Leaving out every picture, quote the data below exactly as it appears.

BEGIN INPUT FOR THIS TASK

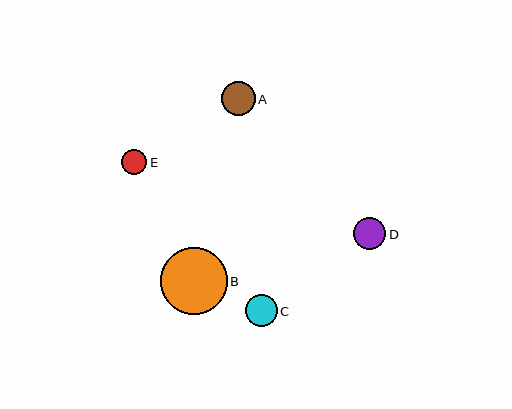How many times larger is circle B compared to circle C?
Circle B is approximately 2.1 times the size of circle C.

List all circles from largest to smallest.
From largest to smallest: B, A, D, C, E.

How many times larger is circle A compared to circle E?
Circle A is approximately 1.3 times the size of circle E.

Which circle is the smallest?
Circle E is the smallest with a size of approximately 25 pixels.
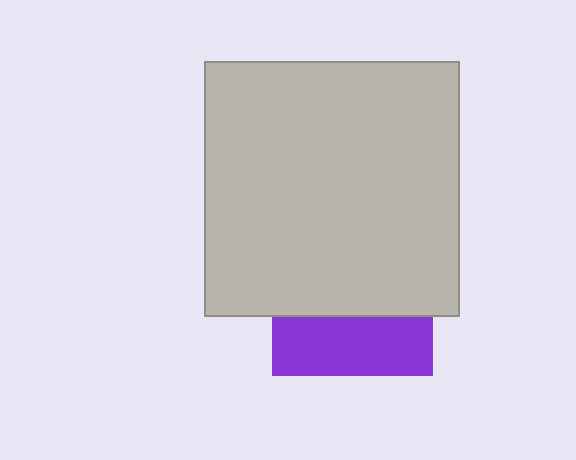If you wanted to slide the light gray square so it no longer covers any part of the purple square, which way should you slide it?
Slide it up — that is the most direct way to separate the two shapes.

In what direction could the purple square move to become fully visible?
The purple square could move down. That would shift it out from behind the light gray square entirely.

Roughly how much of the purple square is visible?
A small part of it is visible (roughly 36%).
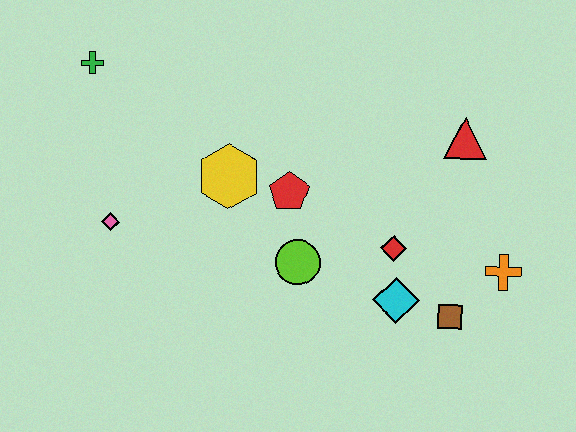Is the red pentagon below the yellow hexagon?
Yes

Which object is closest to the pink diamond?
The yellow hexagon is closest to the pink diamond.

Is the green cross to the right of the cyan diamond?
No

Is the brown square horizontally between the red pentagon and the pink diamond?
No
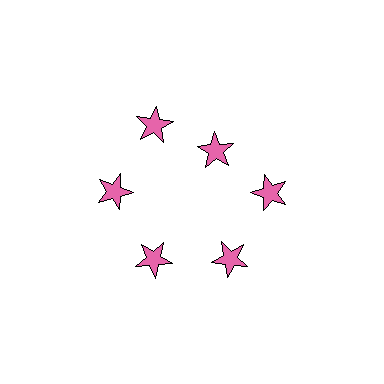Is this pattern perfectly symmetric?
No. The 6 pink stars are arranged in a ring, but one element near the 1 o'clock position is pulled inward toward the center, breaking the 6-fold rotational symmetry.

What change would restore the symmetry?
The symmetry would be restored by moving it outward, back onto the ring so that all 6 stars sit at equal angles and equal distance from the center.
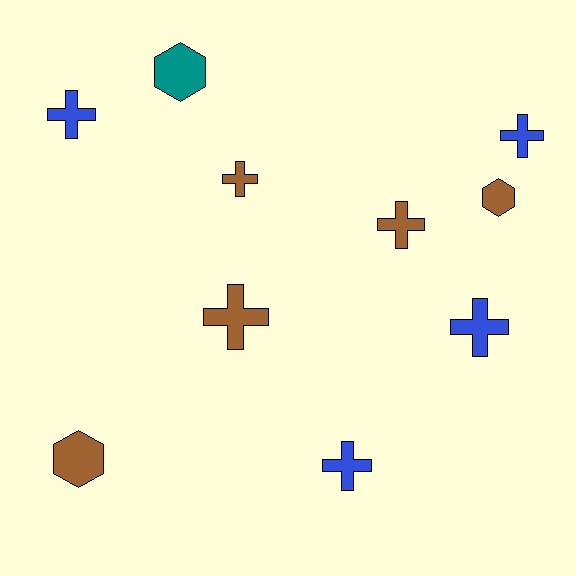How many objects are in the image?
There are 10 objects.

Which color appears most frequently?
Brown, with 5 objects.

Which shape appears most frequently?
Cross, with 7 objects.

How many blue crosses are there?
There are 4 blue crosses.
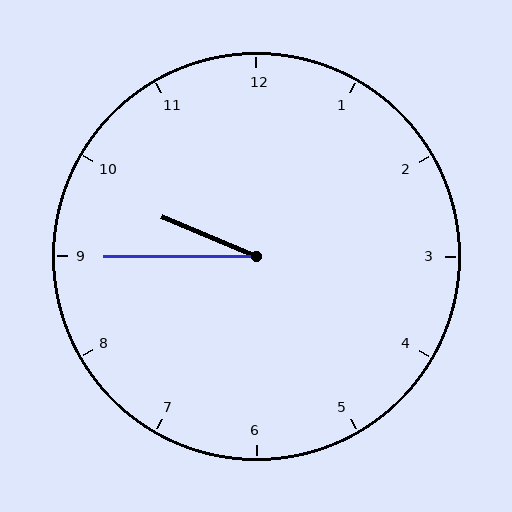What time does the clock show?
9:45.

END INPUT FOR THIS TASK

> [RESPONSE FOR THIS EXERCISE]:
How many times larger is circle B compared to circle C?
Circle B is approximately 2.1 times the size of circle C.

List all circles from largest to smallest.
From largest to smallest: B, A, D, C, E.

How many times larger is circle A compared to circle E?
Circle A is approximately 1.3 times the size of circle E.

Which circle is the smallest?
Circle E is the smallest with a size of approximately 25 pixels.
If you wanted to slide the light gray square so it no longer covers any part of the purple square, which way should you slide it?
Slide it up — that is the most direct way to separate the two shapes.

In what direction could the purple square move to become fully visible?
The purple square could move down. That would shift it out from behind the light gray square entirely.

Roughly how much of the purple square is visible?
A small part of it is visible (roughly 36%).
Is the red pentagon below the yellow hexagon?
Yes

Which object is closest to the pink diamond?
The yellow hexagon is closest to the pink diamond.

Is the green cross to the right of the cyan diamond?
No

Is the brown square horizontally between the red pentagon and the pink diamond?
No
Is this pattern perfectly symmetric?
No. The 6 pink stars are arranged in a ring, but one element near the 1 o'clock position is pulled inward toward the center, breaking the 6-fold rotational symmetry.

What change would restore the symmetry?
The symmetry would be restored by moving it outward, back onto the ring so that all 6 stars sit at equal angles and equal distance from the center.
How many objects are in the image?
There are 10 objects.

Which color appears most frequently?
Brown, with 5 objects.

Which shape appears most frequently?
Cross, with 7 objects.

How many blue crosses are there?
There are 4 blue crosses.
What time does the clock show?
9:45.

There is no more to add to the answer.